### The problem
Omit the pictures and output every entry below exactly as written.

### Information provided
::::

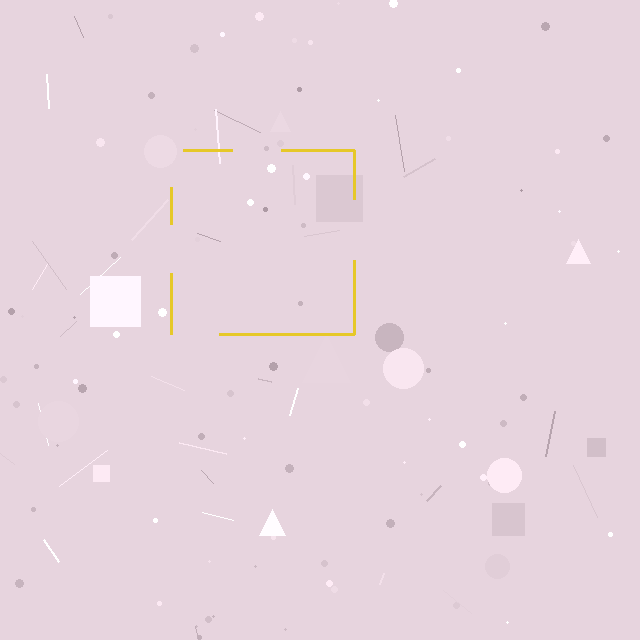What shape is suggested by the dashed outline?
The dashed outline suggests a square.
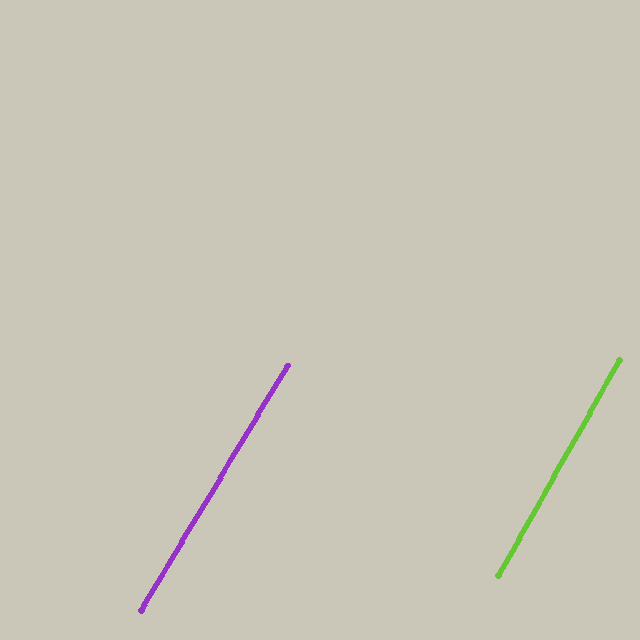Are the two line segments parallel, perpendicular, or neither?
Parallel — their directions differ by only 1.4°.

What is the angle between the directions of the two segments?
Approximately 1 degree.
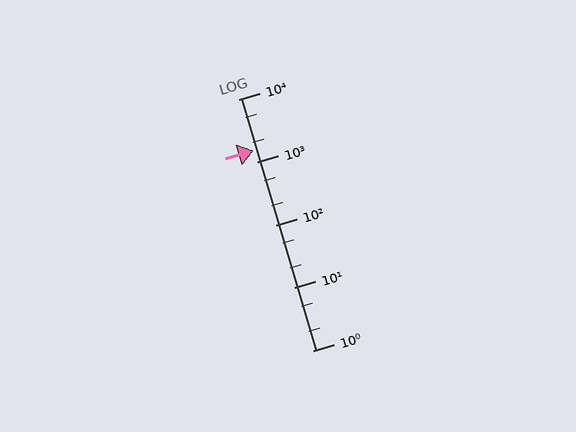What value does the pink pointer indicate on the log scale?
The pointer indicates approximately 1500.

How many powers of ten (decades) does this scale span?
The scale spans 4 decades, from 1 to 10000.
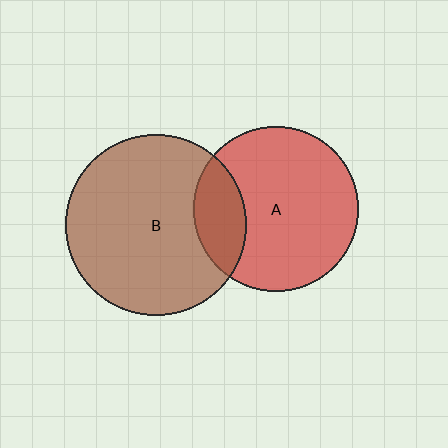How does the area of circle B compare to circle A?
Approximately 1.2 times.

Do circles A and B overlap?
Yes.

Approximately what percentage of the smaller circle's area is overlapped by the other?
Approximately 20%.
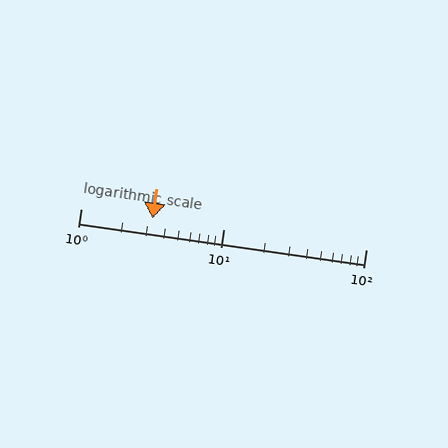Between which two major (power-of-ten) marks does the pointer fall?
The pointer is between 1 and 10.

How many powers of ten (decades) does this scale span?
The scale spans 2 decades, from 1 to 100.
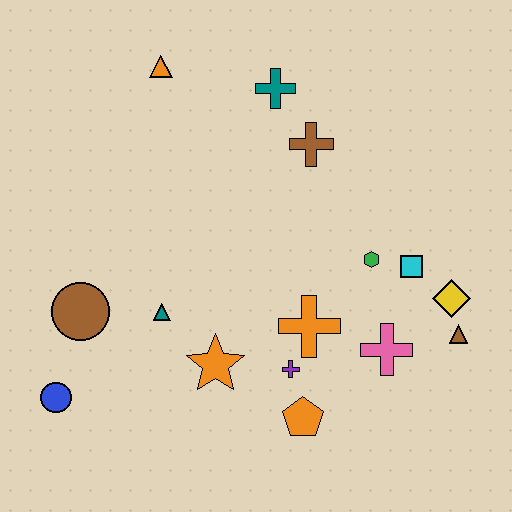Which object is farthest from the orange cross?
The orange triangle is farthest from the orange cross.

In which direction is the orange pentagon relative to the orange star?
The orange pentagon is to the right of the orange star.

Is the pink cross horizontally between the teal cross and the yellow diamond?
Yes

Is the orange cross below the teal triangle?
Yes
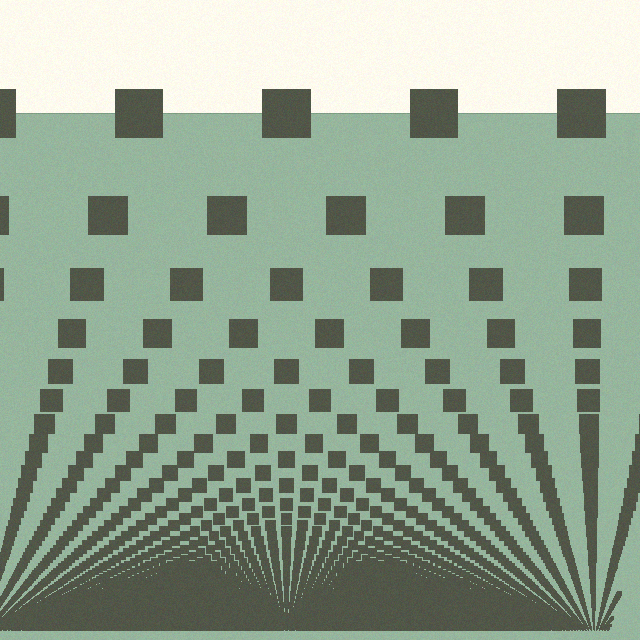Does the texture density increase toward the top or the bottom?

::::

### The answer
What shape is suggested by the dashed outline?
The dashed outline suggests a square.
Are the two line segments parallel, perpendicular, or neither?
Parallel — their directions differ by only 1.4°.

What is the angle between the directions of the two segments?
Approximately 1 degree.
What value does the pink pointer indicate on the log scale?
The pointer indicates approximately 1500.

How many powers of ten (decades) does this scale span?
The scale spans 4 decades, from 1 to 10000.
How does the area of circle B compare to circle A?
Approximately 1.2 times.

Do circles A and B overlap?
Yes.

Approximately what percentage of the smaller circle's area is overlapped by the other?
Approximately 20%.
Between which two major (power-of-ten) marks does the pointer fall?
The pointer is between 1 and 10.

How many powers of ten (decades) does this scale span?
The scale spans 2 decades, from 1 to 100.
Which object is farthest from the orange cross?
The orange triangle is farthest from the orange cross.

In which direction is the orange pentagon relative to the orange star?
The orange pentagon is to the right of the orange star.

Is the pink cross horizontally between the teal cross and the yellow diamond?
Yes

Is the orange cross below the teal triangle?
Yes
Does the texture density increase toward the top or the bottom?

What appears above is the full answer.